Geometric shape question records

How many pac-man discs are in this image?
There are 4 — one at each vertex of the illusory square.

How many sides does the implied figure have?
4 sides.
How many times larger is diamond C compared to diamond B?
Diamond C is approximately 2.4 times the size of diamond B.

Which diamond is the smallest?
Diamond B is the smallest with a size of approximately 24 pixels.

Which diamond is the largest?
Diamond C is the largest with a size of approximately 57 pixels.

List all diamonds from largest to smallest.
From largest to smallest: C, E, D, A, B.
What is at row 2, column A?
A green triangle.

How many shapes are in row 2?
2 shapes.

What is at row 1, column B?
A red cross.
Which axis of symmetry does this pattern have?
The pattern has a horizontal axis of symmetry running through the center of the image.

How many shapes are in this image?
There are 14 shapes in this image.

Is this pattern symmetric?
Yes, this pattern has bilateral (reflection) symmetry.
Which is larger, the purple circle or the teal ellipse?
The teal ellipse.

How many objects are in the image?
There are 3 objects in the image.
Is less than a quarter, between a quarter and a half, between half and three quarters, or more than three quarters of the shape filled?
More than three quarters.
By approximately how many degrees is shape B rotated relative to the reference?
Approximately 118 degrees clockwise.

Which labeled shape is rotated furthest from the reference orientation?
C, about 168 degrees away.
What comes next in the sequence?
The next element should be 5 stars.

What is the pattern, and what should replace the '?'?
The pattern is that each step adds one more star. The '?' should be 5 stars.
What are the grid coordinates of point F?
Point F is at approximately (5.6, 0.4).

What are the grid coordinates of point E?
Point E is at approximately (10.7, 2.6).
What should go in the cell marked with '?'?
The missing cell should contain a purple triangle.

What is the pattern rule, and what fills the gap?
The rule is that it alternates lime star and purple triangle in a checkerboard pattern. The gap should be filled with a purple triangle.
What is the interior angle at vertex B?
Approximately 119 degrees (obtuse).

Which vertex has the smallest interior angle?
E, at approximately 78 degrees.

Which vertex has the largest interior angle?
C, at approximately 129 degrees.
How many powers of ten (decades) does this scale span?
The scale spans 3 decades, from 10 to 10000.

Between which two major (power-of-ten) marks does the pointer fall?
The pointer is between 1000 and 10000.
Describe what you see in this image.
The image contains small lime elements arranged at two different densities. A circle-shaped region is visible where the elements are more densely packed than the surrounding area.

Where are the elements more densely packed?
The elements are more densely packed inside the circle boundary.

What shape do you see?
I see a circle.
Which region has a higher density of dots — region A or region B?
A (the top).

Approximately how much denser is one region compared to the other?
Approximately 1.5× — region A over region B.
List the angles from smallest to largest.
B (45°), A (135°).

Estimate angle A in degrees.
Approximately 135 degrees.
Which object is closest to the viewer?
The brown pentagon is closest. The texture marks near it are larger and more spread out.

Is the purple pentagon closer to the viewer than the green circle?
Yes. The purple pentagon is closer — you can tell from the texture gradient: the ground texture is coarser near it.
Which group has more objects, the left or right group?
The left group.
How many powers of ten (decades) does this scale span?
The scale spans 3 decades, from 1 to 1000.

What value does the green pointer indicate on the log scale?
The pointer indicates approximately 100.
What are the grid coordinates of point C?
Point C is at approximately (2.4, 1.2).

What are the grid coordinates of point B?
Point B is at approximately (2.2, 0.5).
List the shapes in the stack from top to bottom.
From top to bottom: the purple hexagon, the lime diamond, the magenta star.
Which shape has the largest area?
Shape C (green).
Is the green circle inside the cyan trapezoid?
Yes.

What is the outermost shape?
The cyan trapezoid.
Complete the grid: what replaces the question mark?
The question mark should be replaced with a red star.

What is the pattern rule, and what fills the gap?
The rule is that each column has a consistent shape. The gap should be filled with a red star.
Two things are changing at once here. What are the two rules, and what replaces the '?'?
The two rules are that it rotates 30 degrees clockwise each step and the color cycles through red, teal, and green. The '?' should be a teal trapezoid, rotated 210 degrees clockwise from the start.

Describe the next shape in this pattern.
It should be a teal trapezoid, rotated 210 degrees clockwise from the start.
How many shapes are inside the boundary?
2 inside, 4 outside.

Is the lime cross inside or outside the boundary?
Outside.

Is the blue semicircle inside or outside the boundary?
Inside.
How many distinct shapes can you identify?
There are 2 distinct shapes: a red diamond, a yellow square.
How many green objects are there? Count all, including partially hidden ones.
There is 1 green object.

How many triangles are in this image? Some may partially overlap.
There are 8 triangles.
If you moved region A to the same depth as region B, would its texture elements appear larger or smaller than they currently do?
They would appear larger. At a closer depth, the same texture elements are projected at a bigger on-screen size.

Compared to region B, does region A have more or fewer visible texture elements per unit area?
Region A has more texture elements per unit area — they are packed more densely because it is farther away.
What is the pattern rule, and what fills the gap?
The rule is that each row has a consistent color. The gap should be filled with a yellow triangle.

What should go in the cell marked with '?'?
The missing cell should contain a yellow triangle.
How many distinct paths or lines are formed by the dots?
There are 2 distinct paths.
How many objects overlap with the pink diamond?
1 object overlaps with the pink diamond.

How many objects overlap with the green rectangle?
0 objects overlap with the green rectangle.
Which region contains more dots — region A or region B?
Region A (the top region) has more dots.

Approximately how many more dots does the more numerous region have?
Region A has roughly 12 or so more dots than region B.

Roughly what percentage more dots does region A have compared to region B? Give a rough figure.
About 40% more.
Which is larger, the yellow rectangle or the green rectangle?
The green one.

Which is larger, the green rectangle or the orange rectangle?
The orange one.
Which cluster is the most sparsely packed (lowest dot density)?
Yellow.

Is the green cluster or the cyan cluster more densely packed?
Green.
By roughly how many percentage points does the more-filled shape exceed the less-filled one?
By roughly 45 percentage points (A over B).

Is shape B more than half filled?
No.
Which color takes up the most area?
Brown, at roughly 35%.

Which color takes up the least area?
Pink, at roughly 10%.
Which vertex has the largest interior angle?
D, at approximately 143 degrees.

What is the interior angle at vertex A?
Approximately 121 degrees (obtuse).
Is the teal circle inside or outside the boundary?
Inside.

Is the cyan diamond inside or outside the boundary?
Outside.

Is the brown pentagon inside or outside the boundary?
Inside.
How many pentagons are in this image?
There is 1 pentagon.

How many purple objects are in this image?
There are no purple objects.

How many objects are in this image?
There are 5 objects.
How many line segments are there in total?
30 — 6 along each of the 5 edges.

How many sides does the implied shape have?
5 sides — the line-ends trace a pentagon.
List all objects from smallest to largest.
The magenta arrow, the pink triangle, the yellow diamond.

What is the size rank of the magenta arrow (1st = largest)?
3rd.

● Task instructions
Give all of the entries again, word for word.

● Solution for this problem
How many pac-man discs are in this image?
There are 4 — one at each vertex of the illusory square.

How many sides does the implied figure have?
4 sides.
How many times larger is diamond C compared to diamond B?
Diamond C is approximately 2.4 times the size of diamond B.

Which diamond is the smallest?
Diamond B is the smallest with a size of approximately 24 pixels.

Which diamond is the largest?
Diamond C is the largest with a size of approximately 57 pixels.

List all diamonds from largest to smallest.
From largest to smallest: C, E, D, A, B.
What is at row 2, column A?
A green triangle.

How many shapes are in row 2?
2 shapes.

What is at row 1, column B?
A red cross.
Which axis of symmetry does this pattern have?
The pattern has a horizontal axis of symmetry running through the center of the image.

How many shapes are in this image?
There are 14 shapes in this image.

Is this pattern symmetric?
Yes, this pattern has bilateral (reflection) symmetry.
Which is larger, the purple circle or the teal ellipse?
The teal ellipse.

How many objects are in the image?
There are 3 objects in the image.
Is less than a quarter, between a quarter and a half, between half and three quarters, or more than three quarters of the shape filled?
More than three quarters.
By approximately how many degrees is shape B rotated relative to the reference?
Approximately 118 degrees clockwise.

Which labeled shape is rotated furthest from the reference orientation?
C, about 168 degrees away.
What comes next in the sequence?
The next element should be 5 stars.

What is the pattern, and what should replace the '?'?
The pattern is that each step adds one more star. The '?' should be 5 stars.
What are the grid coordinates of point F?
Point F is at approximately (5.6, 0.4).

What are the grid coordinates of point E?
Point E is at approximately (10.7, 2.6).
What should go in the cell marked with '?'?
The missing cell should contain a purple triangle.

What is the pattern rule, and what fills the gap?
The rule is that it alternates lime star and purple triangle in a checkerboard pattern. The gap should be filled with a purple triangle.
What is the interior angle at vertex B?
Approximately 119 degrees (obtuse).

Which vertex has the smallest interior angle?
E, at approximately 78 degrees.

Which vertex has the largest interior angle?
C, at approximately 129 degrees.
How many powers of ten (decades) does this scale span?
The scale spans 3 decades, from 10 to 10000.

Between which two major (power-of-ten) marks does the pointer fall?
The pointer is between 1000 and 10000.
Describe what you see in this image.
The image contains small lime elements arranged at two different densities. A circle-shaped region is visible where the elements are more densely packed than the surrounding area.

Where are the elements more densely packed?
The elements are more densely packed inside the circle boundary.

What shape do you see?
I see a circle.
Which region has a higher density of dots — region A or region B?
A (the top).

Approximately how much denser is one region compared to the other?
Approximately 1.5× — region A over region B.
List the angles from smallest to largest.
B (45°), A (135°).

Estimate angle A in degrees.
Approximately 135 degrees.
Which object is closest to the viewer?
The brown pentagon is closest. The texture marks near it are larger and more spread out.

Is the purple pentagon closer to the viewer than the green circle?
Yes. The purple pentagon is closer — you can tell from the texture gradient: the ground texture is coarser near it.
Which group has more objects, the left or right group?
The left group.
How many powers of ten (decades) does this scale span?
The scale spans 3 decades, from 1 to 1000.

What value does the green pointer indicate on the log scale?
The pointer indicates approximately 100.
What are the grid coordinates of point C?
Point C is at approximately (2.4, 1.2).

What are the grid coordinates of point B?
Point B is at approximately (2.2, 0.5).
List the shapes in the stack from top to bottom.
From top to bottom: the purple hexagon, the lime diamond, the magenta star.
Which shape has the largest area?
Shape C (green).
Is the green circle inside the cyan trapezoid?
Yes.

What is the outermost shape?
The cyan trapezoid.
Complete the grid: what replaces the question mark?
The question mark should be replaced with a red star.

What is the pattern rule, and what fills the gap?
The rule is that each column has a consistent shape. The gap should be filled with a red star.
Two things are changing at once here. What are the two rules, and what replaces the '?'?
The two rules are that it rotates 30 degrees clockwise each step and the color cycles through red, teal, and green. The '?' should be a teal trapezoid, rotated 210 degrees clockwise from the start.

Describe the next shape in this pattern.
It should be a teal trapezoid, rotated 210 degrees clockwise from the start.
How many shapes are inside the boundary?
2 inside, 4 outside.

Is the lime cross inside or outside the boundary?
Outside.

Is the blue semicircle inside or outside the boundary?
Inside.
How many distinct shapes can you identify?
There are 2 distinct shapes: a red diamond, a yellow square.
How many green objects are there? Count all, including partially hidden ones.
There is 1 green object.

How many triangles are in this image? Some may partially overlap.
There are 8 triangles.
If you moved region A to the same depth as region B, would its texture elements appear larger or smaller than they currently do?
They would appear larger. At a closer depth, the same texture elements are projected at a bigger on-screen size.

Compared to region B, does region A have more or fewer visible texture elements per unit area?
Region A has more texture elements per unit area — they are packed more densely because it is farther away.
What is the pattern rule, and what fills the gap?
The rule is that each row has a consistent color. The gap should be filled with a yellow triangle.

What should go in the cell marked with '?'?
The missing cell should contain a yellow triangle.
How many distinct paths or lines are formed by the dots?
There are 2 distinct paths.
How many objects overlap with the pink diamond?
1 object overlaps with the pink diamond.

How many objects overlap with the green rectangle?
0 objects overlap with the green rectangle.
Which region contains more dots — region A or region B?
Region A (the top region) has more dots.

Approximately how many more dots does the more numerous region have?
Region A has roughly 12 or so more dots than region B.

Roughly what percentage more dots does region A have compared to region B? Give a rough figure.
About 40% more.
Which is larger, the yellow rectangle or the green rectangle?
The green one.

Which is larger, the green rectangle or the orange rectangle?
The orange one.
Which cluster is the most sparsely packed (lowest dot density)?
Yellow.

Is the green cluster or the cyan cluster more densely packed?
Green.
By roughly how many percentage points does the more-filled shape exceed the less-filled one?
By roughly 45 percentage points (A over B).

Is shape B more than half filled?
No.
Which color takes up the most area?
Brown, at roughly 35%.

Which color takes up the least area?
Pink, at roughly 10%.
Which vertex has the largest interior angle?
D, at approximately 143 degrees.

What is the interior angle at vertex A?
Approximately 121 degrees (obtuse).
Is the teal circle inside or outside the boundary?
Inside.

Is the cyan diamond inside or outside the boundary?
Outside.

Is the brown pentagon inside or outside the boundary?
Inside.
How many pentagons are in this image?
There is 1 pentagon.

How many purple objects are in this image?
There are no purple objects.

How many objects are in this image?
There are 5 objects.
How many line segments are there in total?
30 — 6 along each of the 5 edges.

How many sides does the implied shape have?
5 sides — the line-ends trace a pentagon.
List all objects from smallest to largest.
The magenta arrow, the pink triangle, the yellow diamond.

What is the size rank of the magenta arrow (1st = largest)?
3rd.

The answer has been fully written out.